---------- Dataset records

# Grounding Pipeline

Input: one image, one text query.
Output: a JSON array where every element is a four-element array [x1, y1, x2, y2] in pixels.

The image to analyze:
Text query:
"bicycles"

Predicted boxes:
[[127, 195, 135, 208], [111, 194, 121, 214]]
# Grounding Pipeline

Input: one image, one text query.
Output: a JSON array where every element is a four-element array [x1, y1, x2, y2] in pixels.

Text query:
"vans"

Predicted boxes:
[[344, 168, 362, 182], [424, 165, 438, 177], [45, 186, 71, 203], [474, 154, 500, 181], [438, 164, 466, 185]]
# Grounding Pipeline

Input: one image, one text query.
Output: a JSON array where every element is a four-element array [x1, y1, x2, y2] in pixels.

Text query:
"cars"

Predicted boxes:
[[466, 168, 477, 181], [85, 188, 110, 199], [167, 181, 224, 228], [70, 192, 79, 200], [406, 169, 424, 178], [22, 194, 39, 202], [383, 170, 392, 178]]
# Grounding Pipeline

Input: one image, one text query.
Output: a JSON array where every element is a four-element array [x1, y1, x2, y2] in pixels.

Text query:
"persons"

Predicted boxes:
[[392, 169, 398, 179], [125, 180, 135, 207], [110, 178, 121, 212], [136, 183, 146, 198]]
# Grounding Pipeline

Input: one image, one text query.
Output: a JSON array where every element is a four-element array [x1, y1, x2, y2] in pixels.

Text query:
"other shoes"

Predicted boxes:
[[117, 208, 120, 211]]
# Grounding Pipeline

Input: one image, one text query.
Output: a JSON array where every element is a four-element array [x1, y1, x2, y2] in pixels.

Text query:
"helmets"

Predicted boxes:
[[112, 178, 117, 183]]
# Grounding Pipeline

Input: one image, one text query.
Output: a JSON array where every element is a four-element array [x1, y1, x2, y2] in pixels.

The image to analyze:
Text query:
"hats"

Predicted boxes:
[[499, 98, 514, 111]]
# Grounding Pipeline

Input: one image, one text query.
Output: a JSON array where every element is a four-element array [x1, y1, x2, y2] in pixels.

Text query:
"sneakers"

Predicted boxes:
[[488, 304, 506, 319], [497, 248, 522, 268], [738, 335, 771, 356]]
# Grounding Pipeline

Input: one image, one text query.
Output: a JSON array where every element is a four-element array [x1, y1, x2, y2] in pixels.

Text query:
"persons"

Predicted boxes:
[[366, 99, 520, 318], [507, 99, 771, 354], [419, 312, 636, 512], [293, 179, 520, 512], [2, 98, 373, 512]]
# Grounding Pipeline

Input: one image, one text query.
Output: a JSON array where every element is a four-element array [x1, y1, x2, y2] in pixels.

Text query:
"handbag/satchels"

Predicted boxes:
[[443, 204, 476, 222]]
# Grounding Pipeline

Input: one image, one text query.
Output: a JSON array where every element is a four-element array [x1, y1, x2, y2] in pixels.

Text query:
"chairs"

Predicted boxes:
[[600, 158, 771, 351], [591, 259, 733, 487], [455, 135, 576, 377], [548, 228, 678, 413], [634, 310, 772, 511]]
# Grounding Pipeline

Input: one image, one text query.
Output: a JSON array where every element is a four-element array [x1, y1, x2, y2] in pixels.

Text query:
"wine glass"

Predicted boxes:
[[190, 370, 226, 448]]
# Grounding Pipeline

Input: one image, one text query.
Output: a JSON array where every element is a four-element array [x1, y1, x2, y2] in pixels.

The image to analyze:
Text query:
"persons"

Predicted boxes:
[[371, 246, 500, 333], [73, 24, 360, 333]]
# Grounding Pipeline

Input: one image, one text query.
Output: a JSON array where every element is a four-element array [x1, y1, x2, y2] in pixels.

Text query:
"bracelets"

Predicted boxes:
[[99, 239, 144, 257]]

--------------------

Goal of the exercise —
Rewrite the items from the first line through the line with "[[127, 195, 135, 208], [111, 194, 121, 214]]", putting "Detected boxes" in place of "Predicted boxes" and leaving everything else unchanged.

Finished task —
# Grounding Pipeline

Input: one image, one text query.
Output: a JSON array where every element is a four-element array [x1, y1, x2, y2] in pixels.

The image to analyze:
Text query:
"bicycles"

Detected boxes:
[[127, 195, 135, 208], [111, 194, 121, 214]]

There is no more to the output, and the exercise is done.